Aim of the exercise: Please output the lines shown below exactly as they appear.

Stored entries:
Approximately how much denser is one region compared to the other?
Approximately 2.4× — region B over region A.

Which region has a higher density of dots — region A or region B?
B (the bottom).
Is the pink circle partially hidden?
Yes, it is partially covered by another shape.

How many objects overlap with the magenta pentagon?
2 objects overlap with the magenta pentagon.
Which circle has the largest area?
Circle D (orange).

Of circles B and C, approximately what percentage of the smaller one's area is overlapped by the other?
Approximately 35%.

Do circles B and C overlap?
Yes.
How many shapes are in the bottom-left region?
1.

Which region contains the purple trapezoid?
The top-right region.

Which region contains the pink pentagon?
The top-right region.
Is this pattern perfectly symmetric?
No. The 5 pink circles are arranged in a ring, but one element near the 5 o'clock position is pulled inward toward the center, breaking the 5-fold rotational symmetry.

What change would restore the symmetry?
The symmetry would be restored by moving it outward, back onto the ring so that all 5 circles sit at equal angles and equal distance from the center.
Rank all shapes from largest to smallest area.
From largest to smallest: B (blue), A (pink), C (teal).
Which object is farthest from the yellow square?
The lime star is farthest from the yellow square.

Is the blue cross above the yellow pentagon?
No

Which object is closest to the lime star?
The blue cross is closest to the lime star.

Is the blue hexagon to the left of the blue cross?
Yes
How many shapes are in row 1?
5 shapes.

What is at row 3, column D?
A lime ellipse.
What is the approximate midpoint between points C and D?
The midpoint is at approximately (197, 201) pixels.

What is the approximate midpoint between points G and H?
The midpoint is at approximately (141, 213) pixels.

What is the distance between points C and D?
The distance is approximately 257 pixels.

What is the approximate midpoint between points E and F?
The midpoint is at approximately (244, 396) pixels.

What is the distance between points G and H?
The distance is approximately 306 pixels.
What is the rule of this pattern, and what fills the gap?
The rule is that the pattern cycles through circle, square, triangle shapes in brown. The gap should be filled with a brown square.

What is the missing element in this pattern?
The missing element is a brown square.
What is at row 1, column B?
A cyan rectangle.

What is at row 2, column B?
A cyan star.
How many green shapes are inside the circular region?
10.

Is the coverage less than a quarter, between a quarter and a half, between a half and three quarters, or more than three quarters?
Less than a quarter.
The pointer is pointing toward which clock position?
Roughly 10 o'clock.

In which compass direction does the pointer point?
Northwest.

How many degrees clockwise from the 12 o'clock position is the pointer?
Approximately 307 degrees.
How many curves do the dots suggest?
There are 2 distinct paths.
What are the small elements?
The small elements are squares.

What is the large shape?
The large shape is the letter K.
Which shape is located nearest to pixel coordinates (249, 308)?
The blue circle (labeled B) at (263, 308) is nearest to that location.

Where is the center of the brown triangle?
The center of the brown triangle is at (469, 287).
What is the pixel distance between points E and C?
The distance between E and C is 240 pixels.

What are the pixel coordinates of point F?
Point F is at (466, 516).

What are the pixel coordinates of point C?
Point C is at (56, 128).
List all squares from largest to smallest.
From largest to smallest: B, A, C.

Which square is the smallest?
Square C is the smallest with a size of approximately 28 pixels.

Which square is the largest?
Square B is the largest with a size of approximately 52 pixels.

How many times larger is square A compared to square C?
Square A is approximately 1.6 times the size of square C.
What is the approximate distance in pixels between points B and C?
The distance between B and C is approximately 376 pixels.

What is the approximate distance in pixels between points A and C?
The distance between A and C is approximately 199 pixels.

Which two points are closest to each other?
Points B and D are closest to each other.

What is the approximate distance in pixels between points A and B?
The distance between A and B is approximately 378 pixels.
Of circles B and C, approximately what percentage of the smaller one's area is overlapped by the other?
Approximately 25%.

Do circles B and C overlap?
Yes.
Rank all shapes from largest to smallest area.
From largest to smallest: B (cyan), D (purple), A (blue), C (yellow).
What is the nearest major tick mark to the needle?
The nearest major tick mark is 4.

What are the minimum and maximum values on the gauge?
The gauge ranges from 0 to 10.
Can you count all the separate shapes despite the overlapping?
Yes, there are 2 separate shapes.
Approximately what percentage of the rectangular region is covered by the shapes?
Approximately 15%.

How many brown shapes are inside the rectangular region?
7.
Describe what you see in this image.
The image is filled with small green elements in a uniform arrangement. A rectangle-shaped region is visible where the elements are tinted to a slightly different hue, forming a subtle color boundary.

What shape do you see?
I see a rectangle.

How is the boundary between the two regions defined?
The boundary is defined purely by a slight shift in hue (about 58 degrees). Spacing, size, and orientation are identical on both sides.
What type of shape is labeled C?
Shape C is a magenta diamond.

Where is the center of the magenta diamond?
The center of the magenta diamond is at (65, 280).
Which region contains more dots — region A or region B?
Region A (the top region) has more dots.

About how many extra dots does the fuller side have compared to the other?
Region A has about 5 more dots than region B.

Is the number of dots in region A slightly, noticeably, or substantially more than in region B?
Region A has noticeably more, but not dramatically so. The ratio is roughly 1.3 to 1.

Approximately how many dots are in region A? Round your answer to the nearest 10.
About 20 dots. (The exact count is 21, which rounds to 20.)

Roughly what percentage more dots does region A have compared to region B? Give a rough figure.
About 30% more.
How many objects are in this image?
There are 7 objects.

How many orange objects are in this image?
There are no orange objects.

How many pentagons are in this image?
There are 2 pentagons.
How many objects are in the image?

Written solution:
Approximately how much denser is one region compared to the other?
Approximately 2.4× — region B over region A.

Which region has a higher density of dots — region A or region B?
B (the bottom).
Is the pink circle partially hidden?
Yes, it is partially covered by another shape.

How many objects overlap with the magenta pentagon?
2 objects overlap with the magenta pentagon.
Which circle has the largest area?
Circle D (orange).

Of circles B and C, approximately what percentage of the smaller one's area is overlapped by the other?
Approximately 35%.

Do circles B and C overlap?
Yes.
How many shapes are in the bottom-left region?
1.

Which region contains the purple trapezoid?
The top-right region.

Which region contains the pink pentagon?
The top-right region.
Is this pattern perfectly symmetric?
No. The 5 pink circles are arranged in a ring, but one element near the 5 o'clock position is pulled inward toward the center, breaking the 5-fold rotational symmetry.

What change would restore the symmetry?
The symmetry would be restored by moving it outward, back onto the ring so that all 5 circles sit at equal angles and equal distance from the center.
Rank all shapes from largest to smallest area.
From largest to smallest: B (blue), A (pink), C (teal).
Which object is farthest from the yellow square?
The lime star is farthest from the yellow square.

Is the blue cross above the yellow pentagon?
No

Which object is closest to the lime star?
The blue cross is closest to the lime star.

Is the blue hexagon to the left of the blue cross?
Yes
How many shapes are in row 1?
5 shapes.

What is at row 3, column D?
A lime ellipse.
What is the approximate midpoint between points C and D?
The midpoint is at approximately (197, 201) pixels.

What is the approximate midpoint between points G and H?
The midpoint is at approximately (141, 213) pixels.

What is the distance between points C and D?
The distance is approximately 257 pixels.

What is the approximate midpoint between points E and F?
The midpoint is at approximately (244, 396) pixels.

What is the distance between points G and H?
The distance is approximately 306 pixels.
What is the rule of this pattern, and what fills the gap?
The rule is that the pattern cycles through circle, square, triangle shapes in brown. The gap should be filled with a brown square.

What is the missing element in this pattern?
The missing element is a brown square.
What is at row 1, column B?
A cyan rectangle.

What is at row 2, column B?
A cyan star.
How many green shapes are inside the circular region?
10.

Is the coverage less than a quarter, between a quarter and a half, between a half and three quarters, or more than three quarters?
Less than a quarter.
The pointer is pointing toward which clock position?
Roughly 10 o'clock.

In which compass direction does the pointer point?
Northwest.

How many degrees clockwise from the 12 o'clock position is the pointer?
Approximately 307 degrees.
How many curves do the dots suggest?
There are 2 distinct paths.
What are the small elements?
The small elements are squares.

What is the large shape?
The large shape is the letter K.
Which shape is located nearest to pixel coordinates (249, 308)?
The blue circle (labeled B) at (263, 308) is nearest to that location.

Where is the center of the brown triangle?
The center of the brown triangle is at (469, 287).
What is the pixel distance between points E and C?
The distance between E and C is 240 pixels.

What are the pixel coordinates of point F?
Point F is at (466, 516).

What are the pixel coordinates of point C?
Point C is at (56, 128).
List all squares from largest to smallest.
From largest to smallest: B, A, C.

Which square is the smallest?
Square C is the smallest with a size of approximately 28 pixels.

Which square is the largest?
Square B is the largest with a size of approximately 52 pixels.

How many times larger is square A compared to square C?
Square A is approximately 1.6 times the size of square C.
What is the approximate distance in pixels between points B and C?
The distance between B and C is approximately 376 pixels.

What is the approximate distance in pixels between points A and C?
The distance between A and C is approximately 199 pixels.

Which two points are closest to each other?
Points B and D are closest to each other.

What is the approximate distance in pixels between points A and B?
The distance between A and B is approximately 378 pixels.
Of circles B and C, approximately what percentage of the smaller one's area is overlapped by the other?
Approximately 25%.

Do circles B and C overlap?
Yes.
Rank all shapes from largest to smallest area.
From largest to smallest: B (cyan), D (purple), A (blue), C (yellow).
What is the nearest major tick mark to the needle?
The nearest major tick mark is 4.

What are the minimum and maximum values on the gauge?
The gauge ranges from 0 to 10.
Can you count all the separate shapes despite the overlapping?
Yes, there are 2 separate shapes.
Approximately what percentage of the rectangular region is covered by the shapes?
Approximately 15%.

How many brown shapes are inside the rectangular region?
7.
Describe what you see in this image.
The image is filled with small green elements in a uniform arrangement. A rectangle-shaped region is visible where the elements are tinted to a slightly different hue, forming a subtle color boundary.

What shape do you see?
I see a rectangle.

How is the boundary between the two regions defined?
The boundary is defined purely by a slight shift in hue (about 58 degrees). Spacing, size, and orientation are identical on both sides.
What type of shape is labeled C?
Shape C is a magenta diamond.

Where is the center of the magenta diamond?
The center of the magenta diamond is at (65, 280).
Which region contains more dots — region A or region B?
Region A (the top region) has more dots.

About how many extra dots does the fuller side have compared to the other?
Region A has about 5 more dots than region B.

Is the number of dots in region A slightly, noticeably, or substantially more than in region B?
Region A has noticeably more, but not dramatically so. The ratio is roughly 1.3 to 1.

Approximately how many dots are in region A? Round your answer to the nearest 10.
About 20 dots. (The exact count is 21, which rounds to 20.)

Roughly what percentage more dots does region A have compared to region B? Give a rough figure.
About 30% more.
How many objects are in this image?
There are 7 objects.

How many orange objects are in this image?
There are no orange objects.

How many pentagons are in this image?
There are 2 pentagons.
How many objects are in the image?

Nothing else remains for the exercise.